TASK TO COMPLETE — Restate, word for word, the run of lines that starts at the line containing "The parallel lines" and ends with the final line of the listing. Leave pictures out.

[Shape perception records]
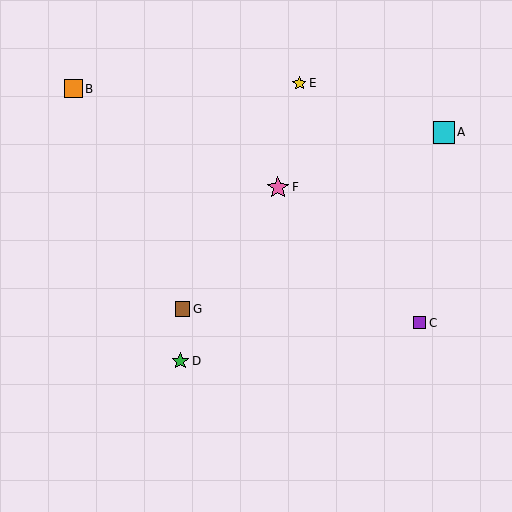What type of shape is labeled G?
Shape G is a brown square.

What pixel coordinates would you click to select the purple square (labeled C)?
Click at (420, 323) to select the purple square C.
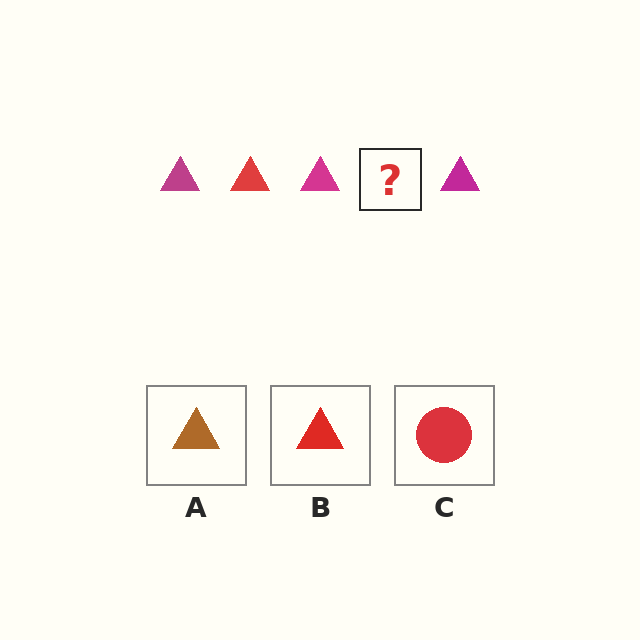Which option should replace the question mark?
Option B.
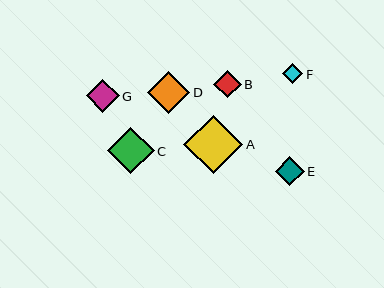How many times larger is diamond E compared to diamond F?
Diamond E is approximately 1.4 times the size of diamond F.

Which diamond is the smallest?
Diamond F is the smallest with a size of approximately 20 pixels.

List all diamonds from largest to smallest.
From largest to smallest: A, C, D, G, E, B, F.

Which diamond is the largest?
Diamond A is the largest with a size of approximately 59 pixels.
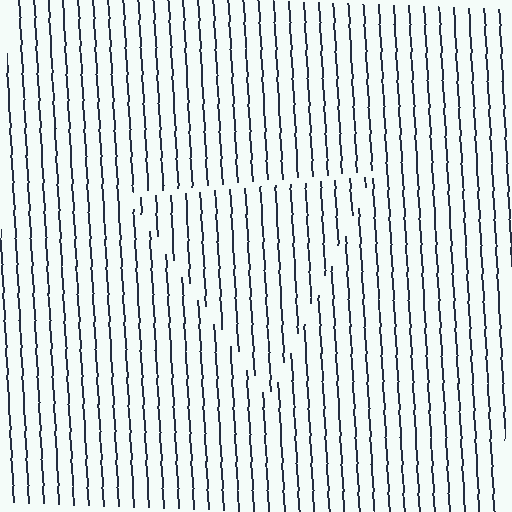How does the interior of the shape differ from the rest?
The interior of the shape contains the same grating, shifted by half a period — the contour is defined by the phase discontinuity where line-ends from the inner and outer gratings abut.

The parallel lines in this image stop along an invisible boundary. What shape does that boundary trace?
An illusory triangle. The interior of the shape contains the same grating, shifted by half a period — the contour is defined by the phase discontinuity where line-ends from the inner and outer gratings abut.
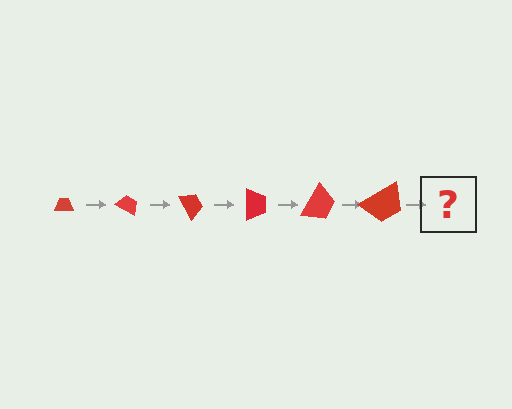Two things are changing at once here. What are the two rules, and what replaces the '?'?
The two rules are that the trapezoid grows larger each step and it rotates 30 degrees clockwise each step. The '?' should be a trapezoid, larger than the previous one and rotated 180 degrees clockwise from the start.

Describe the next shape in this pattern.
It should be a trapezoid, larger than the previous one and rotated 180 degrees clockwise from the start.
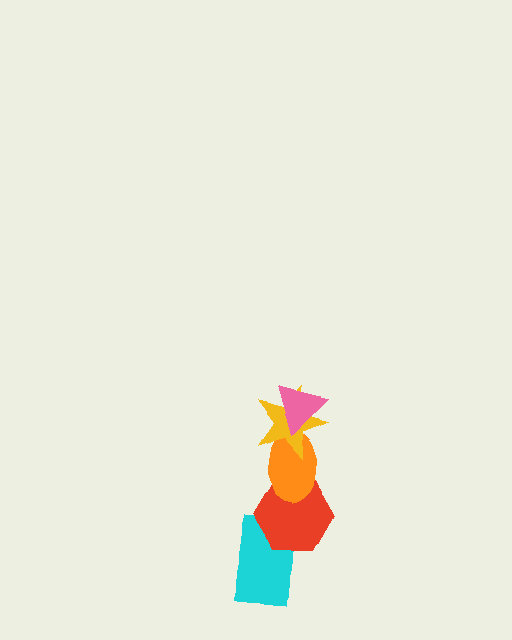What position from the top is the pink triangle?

ANSWER TO THE EXERCISE —
The parallel lines in this image stop along an invisible boundary. What shape does that boundary trace?
An illusory triangle. The interior of the shape contains the same grating, shifted by half a period — the contour is defined by the phase discontinuity where line-ends from the inner and outer gratings abut.
Two things are changing at once here. What are the two rules, and what replaces the '?'?
The two rules are that the trapezoid grows larger each step and it rotates 30 degrees clockwise each step. The '?' should be a trapezoid, larger than the previous one and rotated 180 degrees clockwise from the start.

Describe the next shape in this pattern.
It should be a trapezoid, larger than the previous one and rotated 180 degrees clockwise from the start.
What position from the top is the pink triangle?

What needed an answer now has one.